** Stated problem **
Locate the line with "Which object is the smallest?" in the material. Copy that line and each one after it, through the last, exactly and with nothing else.

** Entries supplied **
[Start]
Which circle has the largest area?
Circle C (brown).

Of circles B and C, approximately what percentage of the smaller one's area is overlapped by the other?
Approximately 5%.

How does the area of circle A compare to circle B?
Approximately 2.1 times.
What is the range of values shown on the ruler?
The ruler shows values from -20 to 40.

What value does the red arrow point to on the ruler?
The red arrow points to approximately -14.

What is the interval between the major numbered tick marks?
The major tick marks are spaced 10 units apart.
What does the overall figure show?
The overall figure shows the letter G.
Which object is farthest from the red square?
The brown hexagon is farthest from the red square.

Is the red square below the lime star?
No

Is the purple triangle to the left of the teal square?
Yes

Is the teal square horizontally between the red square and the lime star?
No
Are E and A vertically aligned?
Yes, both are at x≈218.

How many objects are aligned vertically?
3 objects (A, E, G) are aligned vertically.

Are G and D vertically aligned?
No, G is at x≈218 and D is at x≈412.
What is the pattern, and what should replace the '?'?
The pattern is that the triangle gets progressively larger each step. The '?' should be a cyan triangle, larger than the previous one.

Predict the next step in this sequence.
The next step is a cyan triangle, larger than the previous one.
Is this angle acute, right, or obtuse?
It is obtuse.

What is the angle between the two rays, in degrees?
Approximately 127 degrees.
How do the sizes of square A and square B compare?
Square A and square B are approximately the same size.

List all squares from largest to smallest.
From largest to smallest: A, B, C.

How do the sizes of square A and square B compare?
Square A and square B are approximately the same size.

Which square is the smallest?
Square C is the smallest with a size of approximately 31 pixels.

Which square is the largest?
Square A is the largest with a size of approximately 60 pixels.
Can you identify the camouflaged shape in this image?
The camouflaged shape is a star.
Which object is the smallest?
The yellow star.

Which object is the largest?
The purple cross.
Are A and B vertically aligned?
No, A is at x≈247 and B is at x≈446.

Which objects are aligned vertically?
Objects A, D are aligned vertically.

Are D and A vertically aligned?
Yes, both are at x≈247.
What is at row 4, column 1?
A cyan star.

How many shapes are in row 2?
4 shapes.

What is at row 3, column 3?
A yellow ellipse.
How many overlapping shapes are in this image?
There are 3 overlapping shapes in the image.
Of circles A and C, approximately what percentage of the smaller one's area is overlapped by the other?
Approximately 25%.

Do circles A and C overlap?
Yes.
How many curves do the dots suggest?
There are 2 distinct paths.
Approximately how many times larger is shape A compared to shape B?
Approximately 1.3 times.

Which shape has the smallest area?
[End]
** Task answer **
Which object is the smallest?
The yellow star.

Which object is the largest?
The purple cross.
Are A and B vertically aligned?
No, A is at x≈247 and B is at x≈446.

Which objects are aligned vertically?
Objects A, D are aligned vertically.

Are D and A vertically aligned?
Yes, both are at x≈247.
What is at row 4, column 1?
A cyan star.

How many shapes are in row 2?
4 shapes.

What is at row 3, column 3?
A yellow ellipse.
How many overlapping shapes are in this image?
There are 3 overlapping shapes in the image.
Of circles A and C, approximately what percentage of the smaller one's area is overlapped by the other?
Approximately 25%.

Do circles A and C overlap?
Yes.
How many curves do the dots suggest?
There are 2 distinct paths.
Approximately how many times larger is shape A compared to shape B?
Approximately 1.3 times.

Which shape has the smallest area?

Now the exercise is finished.